Start of ENTRIES SHOWN

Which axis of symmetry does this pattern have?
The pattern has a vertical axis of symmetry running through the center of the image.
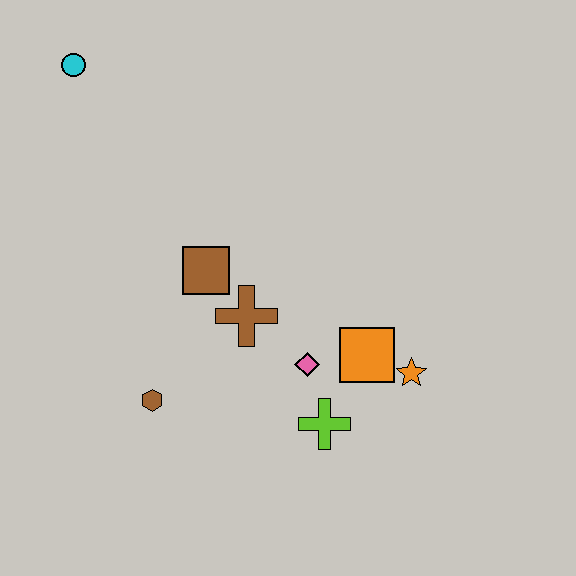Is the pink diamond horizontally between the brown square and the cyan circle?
No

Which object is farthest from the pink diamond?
The cyan circle is farthest from the pink diamond.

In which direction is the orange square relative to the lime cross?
The orange square is above the lime cross.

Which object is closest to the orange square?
The orange star is closest to the orange square.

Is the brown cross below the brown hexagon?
No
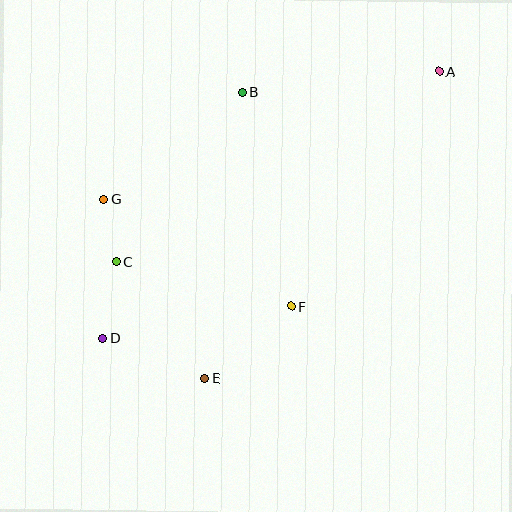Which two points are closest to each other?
Points C and G are closest to each other.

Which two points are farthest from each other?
Points A and D are farthest from each other.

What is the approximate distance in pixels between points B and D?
The distance between B and D is approximately 283 pixels.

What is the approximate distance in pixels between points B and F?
The distance between B and F is approximately 220 pixels.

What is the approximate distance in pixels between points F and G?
The distance between F and G is approximately 216 pixels.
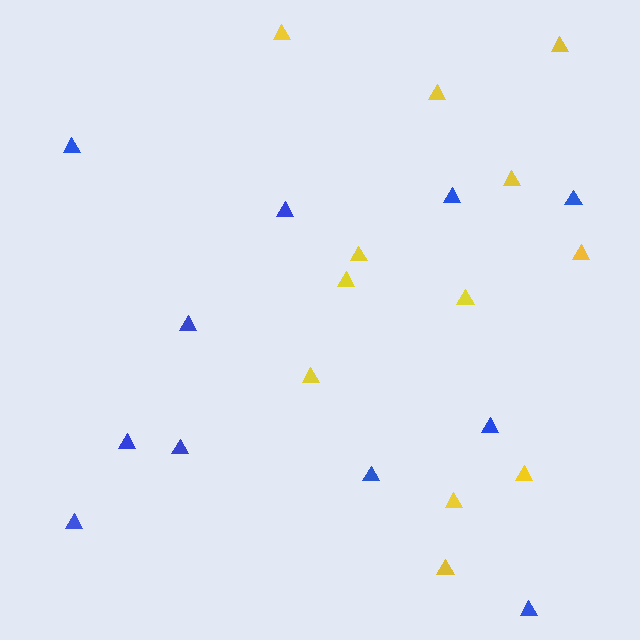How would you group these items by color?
There are 2 groups: one group of blue triangles (11) and one group of yellow triangles (12).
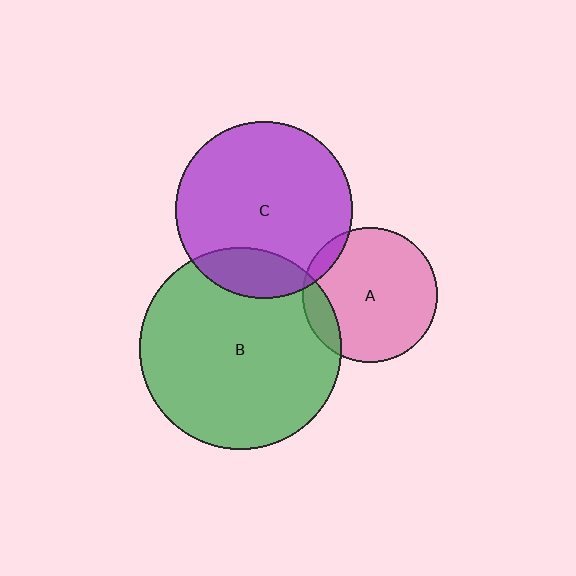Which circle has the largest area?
Circle B (green).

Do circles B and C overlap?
Yes.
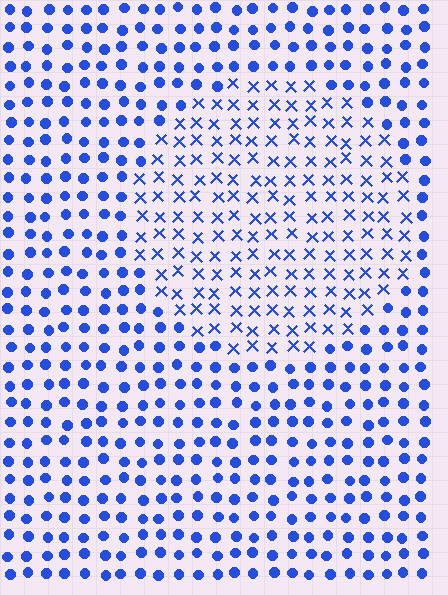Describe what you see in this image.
The image is filled with small blue elements arranged in a uniform grid. A circle-shaped region contains X marks, while the surrounding area contains circles. The boundary is defined purely by the change in element shape.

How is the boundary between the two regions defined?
The boundary is defined by a change in element shape: X marks inside vs. circles outside. All elements share the same color and spacing.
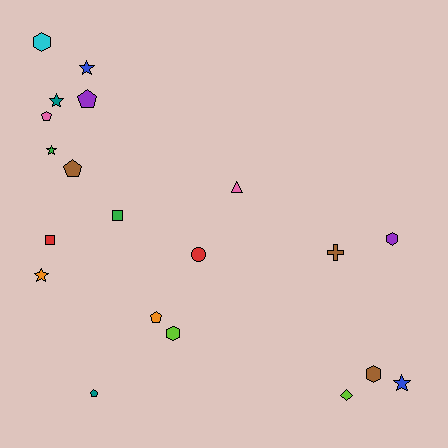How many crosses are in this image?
There is 1 cross.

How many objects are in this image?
There are 20 objects.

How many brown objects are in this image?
There are 3 brown objects.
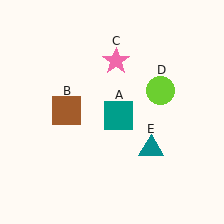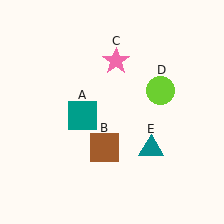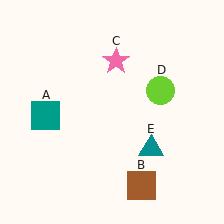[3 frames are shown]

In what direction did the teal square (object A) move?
The teal square (object A) moved left.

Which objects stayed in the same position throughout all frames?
Pink star (object C) and lime circle (object D) and teal triangle (object E) remained stationary.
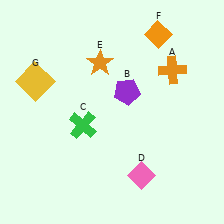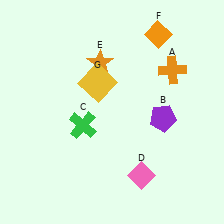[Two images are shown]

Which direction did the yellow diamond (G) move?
The yellow diamond (G) moved right.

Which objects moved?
The objects that moved are: the purple pentagon (B), the yellow diamond (G).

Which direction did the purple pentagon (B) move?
The purple pentagon (B) moved down and to the right.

End of ENTRIES SHOWN

**TO BE DONE:** Your copy should repeat each entry above exactly but contain no pictures.

**EXERCISE ANSWER:**
Which axis of symmetry does this pattern have?
The pattern has a vertical axis of symmetry running through the center of the image.
Is the pink diamond horizontally between the brown square and the cyan circle?
No

Which object is farthest from the pink diamond?
The cyan circle is farthest from the pink diamond.

In which direction is the orange square relative to the lime cross?
The orange square is above the lime cross.

Which object is closest to the orange square?
The orange star is closest to the orange square.

Is the brown cross below the brown hexagon?
No
Which two points are closest to each other?
Points C and G are closest to each other.

Which two points are farthest from each other?
Points A and D are farthest from each other.

What is the approximate distance in pixels between points B and D?
The distance between B and D is approximately 283 pixels.

What is the approximate distance in pixels between points B and F?
The distance between B and F is approximately 220 pixels.

What is the approximate distance in pixels between points F and G?
The distance between F and G is approximately 216 pixels.
How would you group these items by color?
There are 2 groups: one group of blue triangles (11) and one group of yellow triangles (12).
Which circle has the largest area?
Circle B (green).

Do circles B and C overlap?
Yes.
Describe what you see in this image.
The image is filled with small blue elements arranged in a uniform grid. A circle-shaped region contains X marks, while the surrounding area contains circles. The boundary is defined purely by the change in element shape.

How is the boundary between the two regions defined?
The boundary is defined by a change in element shape: X marks inside vs. circles outside. All elements share the same color and spacing.
How many crosses are in this image?
There is 1 cross.

How many objects are in this image?
There are 20 objects.

How many brown objects are in this image?
There are 3 brown objects.
[3 frames are shown]

In what direction did the teal square (object A) move?
The teal square (object A) moved left.

Which objects stayed in the same position throughout all frames?
Pink star (object C) and lime circle (object D) and teal triangle (object E) remained stationary.
[Two images are shown]

Which direction did the yellow diamond (G) move?
The yellow diamond (G) moved right.

Which objects moved?
The objects that moved are: the purple pentagon (B), the yellow diamond (G).

Which direction did the purple pentagon (B) move?
The purple pentagon (B) moved down and to the right.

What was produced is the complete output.